DIRECTIONS: Transcribe the whole listing without a single picture.

Stored dataset items
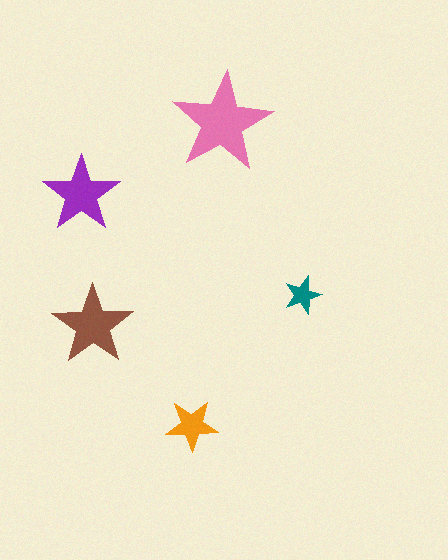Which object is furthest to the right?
The teal star is rightmost.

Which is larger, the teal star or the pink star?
The pink one.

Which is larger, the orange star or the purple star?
The purple one.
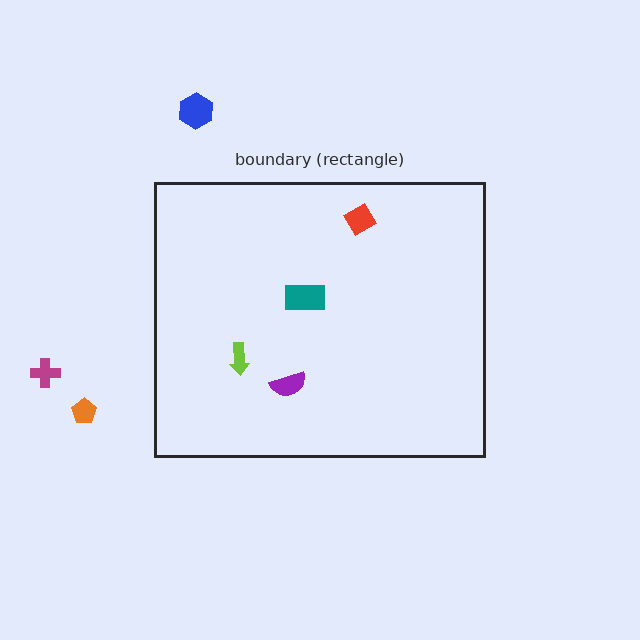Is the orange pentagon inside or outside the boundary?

COMPLETED TASK:
Which object is furthest to the right?
The teal star is rightmost.

Which is larger, the teal star or the pink star?
The pink one.

Which is larger, the orange star or the purple star?
The purple one.
Is the orange pentagon inside or outside the boundary?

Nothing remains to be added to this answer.